TASK BRIEF: Within the material below, locate the line with "Two things are" and the line with "How many objects", then return those two lines and all lines between them, exactly as written.
— start of DATA PROVIDED —
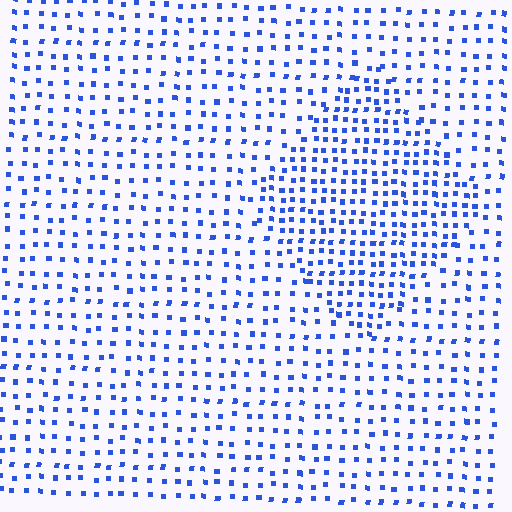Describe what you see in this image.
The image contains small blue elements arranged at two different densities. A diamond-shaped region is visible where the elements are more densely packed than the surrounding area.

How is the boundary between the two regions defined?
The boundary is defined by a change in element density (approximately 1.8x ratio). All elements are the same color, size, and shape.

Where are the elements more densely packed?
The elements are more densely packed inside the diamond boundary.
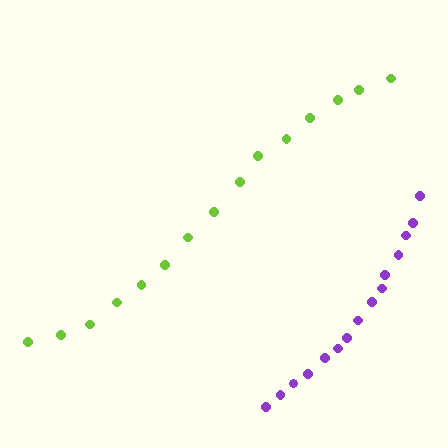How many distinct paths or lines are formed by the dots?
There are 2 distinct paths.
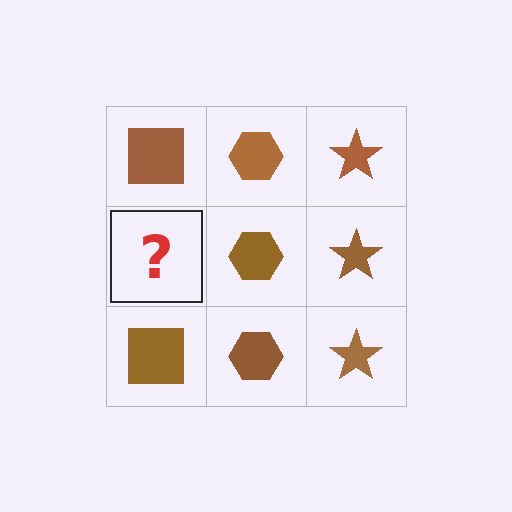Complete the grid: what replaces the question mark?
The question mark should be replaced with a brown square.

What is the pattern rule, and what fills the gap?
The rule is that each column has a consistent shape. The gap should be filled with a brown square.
— end of DATA PROVIDED —
— start of DATA PROVIDED —
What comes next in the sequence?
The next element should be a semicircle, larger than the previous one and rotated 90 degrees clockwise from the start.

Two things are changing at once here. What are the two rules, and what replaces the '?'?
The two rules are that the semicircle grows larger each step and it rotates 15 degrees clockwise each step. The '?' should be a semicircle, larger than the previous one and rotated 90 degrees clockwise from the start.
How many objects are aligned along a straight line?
— end of DATA PROVIDED —
SOLUTION FOR THIS TASK:
Two things are changing at once here. What are the two rules, and what replaces the '?'?
The two rules are that the semicircle grows larger each step and it rotates 15 degrees clockwise each step. The '?' should be a semicircle, larger than the previous one and rotated 90 degrees clockwise from the start.
How many objects are aligned along a straight line?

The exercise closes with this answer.